Input rows »
□ □ □ □ □
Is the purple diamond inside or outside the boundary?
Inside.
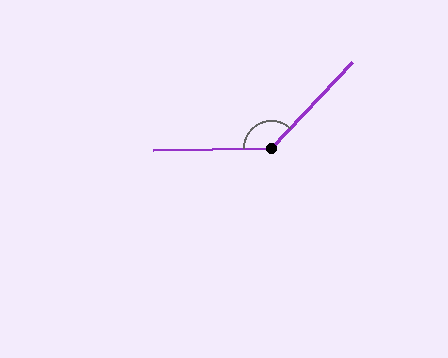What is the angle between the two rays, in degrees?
Approximately 135 degrees.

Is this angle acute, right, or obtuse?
It is obtuse.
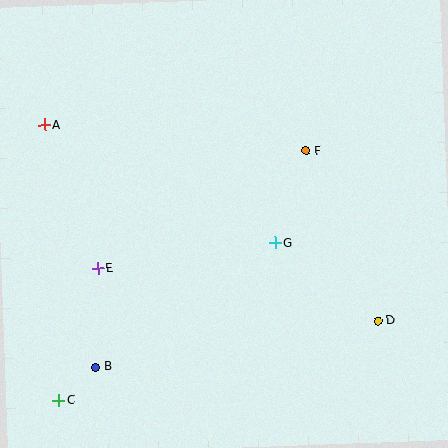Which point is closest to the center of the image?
Point G at (275, 243) is closest to the center.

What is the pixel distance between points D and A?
The distance between D and A is 386 pixels.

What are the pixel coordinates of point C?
Point C is at (59, 400).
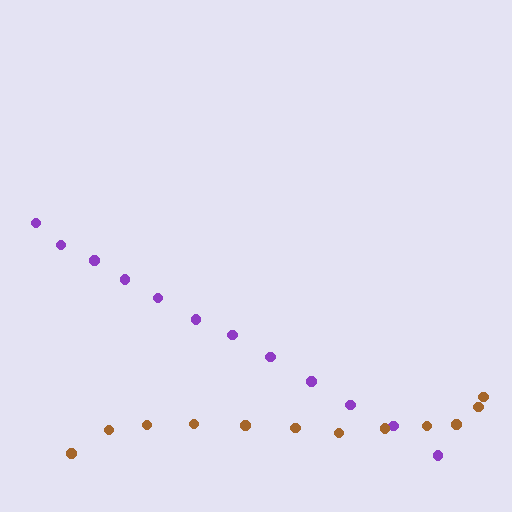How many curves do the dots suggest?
There are 2 distinct paths.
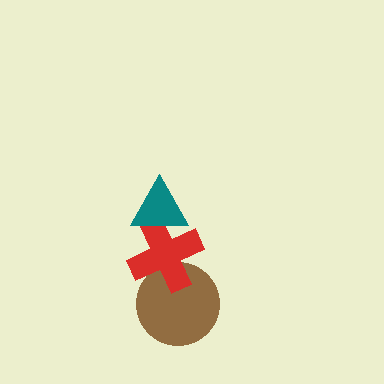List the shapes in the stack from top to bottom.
From top to bottom: the teal triangle, the red cross, the brown circle.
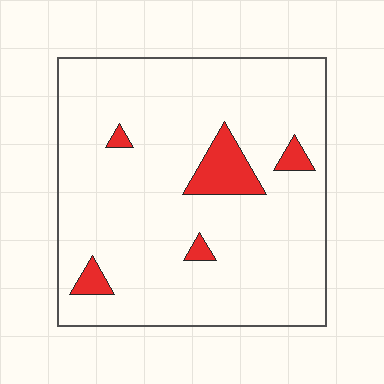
□ □ □ □ □
Given task »
Write the entries above out again exactly, but not the pictures.

Answer to the problem »
Is the purple diamond inside or outside the boundary?
Inside.
What is the angle between the two rays, in degrees?
Approximately 135 degrees.

Is this angle acute, right, or obtuse?
It is obtuse.
Which point is closest to the center of the image?
Point G at (275, 243) is closest to the center.

What is the pixel distance between points D and A?
The distance between D and A is 386 pixels.

What are the pixel coordinates of point C?
Point C is at (59, 400).
How many curves do the dots suggest?
There are 2 distinct paths.
List the shapes in the stack from top to bottom.
From top to bottom: the teal triangle, the red cross, the brown circle.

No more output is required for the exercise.